Task → Leave out the pictures; transcribe all else exactly.

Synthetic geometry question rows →
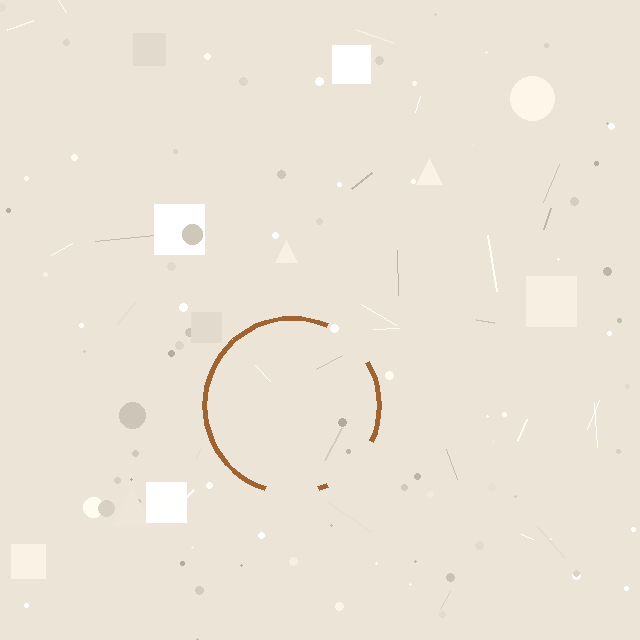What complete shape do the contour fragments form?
The contour fragments form a circle.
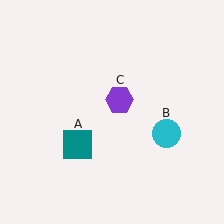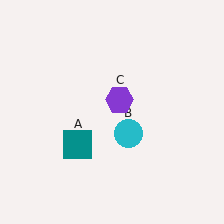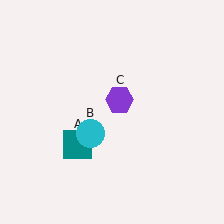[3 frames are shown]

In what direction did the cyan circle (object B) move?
The cyan circle (object B) moved left.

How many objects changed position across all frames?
1 object changed position: cyan circle (object B).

Task answer →
What complete shape do the contour fragments form?
The contour fragments form a circle.
[3 frames are shown]

In what direction did the cyan circle (object B) move?
The cyan circle (object B) moved left.

How many objects changed position across all frames?
1 object changed position: cyan circle (object B).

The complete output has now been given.